## RECORDS TO USE

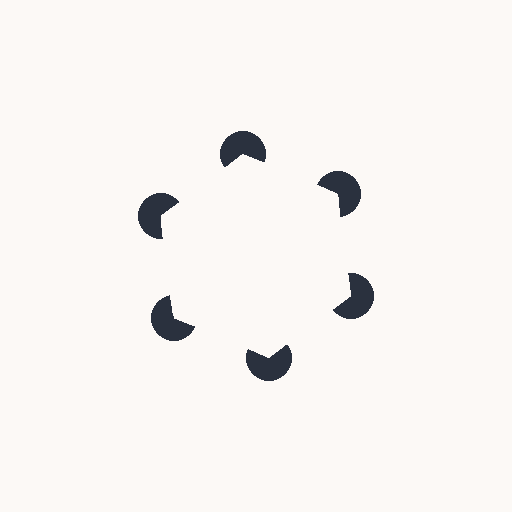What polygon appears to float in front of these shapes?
An illusory hexagon — its edges are inferred from the aligned wedge cuts in the pac-man discs, not physically drawn.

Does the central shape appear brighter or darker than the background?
It typically appears slightly brighter than the background, even though no actual brightness change is drawn.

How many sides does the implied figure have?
6 sides.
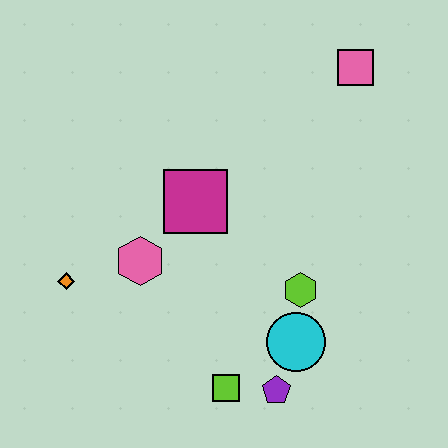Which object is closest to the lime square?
The purple pentagon is closest to the lime square.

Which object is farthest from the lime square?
The pink square is farthest from the lime square.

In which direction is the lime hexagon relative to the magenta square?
The lime hexagon is to the right of the magenta square.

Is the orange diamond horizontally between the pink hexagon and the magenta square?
No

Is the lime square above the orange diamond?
No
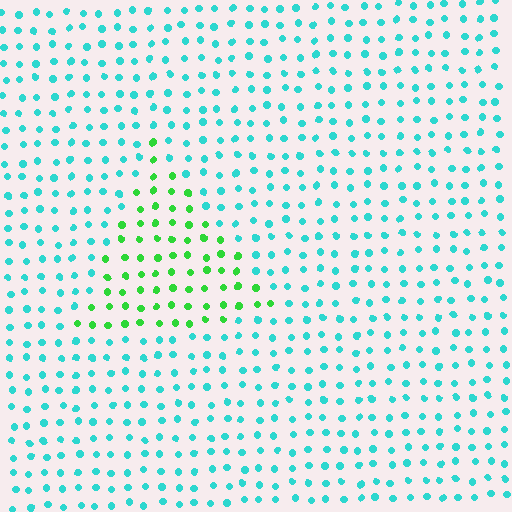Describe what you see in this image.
The image is filled with small cyan elements in a uniform arrangement. A triangle-shaped region is visible where the elements are tinted to a slightly different hue, forming a subtle color boundary.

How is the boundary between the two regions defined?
The boundary is defined purely by a slight shift in hue (about 54 degrees). Spacing, size, and orientation are identical on both sides.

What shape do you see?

## WHAT YOU HAVE TO DO
Return the entries unchanged, save for the pictures, which do not belong in the copy.

## RESPONSE TO THIS EXERCISE
What polygon appears to float in front of these shapes?
An illusory hexagon — its edges are inferred from the aligned wedge cuts in the pac-man discs, not physically drawn.

Does the central shape appear brighter or darker than the background?
It typically appears slightly brighter than the background, even though no actual brightness change is drawn.

How many sides does the implied figure have?
6 sides.
Which object is closest to the lime square?
The purple pentagon is closest to the lime square.

Which object is farthest from the lime square?
The pink square is farthest from the lime square.

In which direction is the lime hexagon relative to the magenta square?
The lime hexagon is to the right of the magenta square.

Is the orange diamond horizontally between the pink hexagon and the magenta square?
No

Is the lime square above the orange diamond?
No
Describe what you see in this image.
The image is filled with small cyan elements in a uniform arrangement. A triangle-shaped region is visible where the elements are tinted to a slightly different hue, forming a subtle color boundary.

How is the boundary between the two regions defined?
The boundary is defined purely by a slight shift in hue (about 54 degrees). Spacing, size, and orientation are identical on both sides.

What shape do you see?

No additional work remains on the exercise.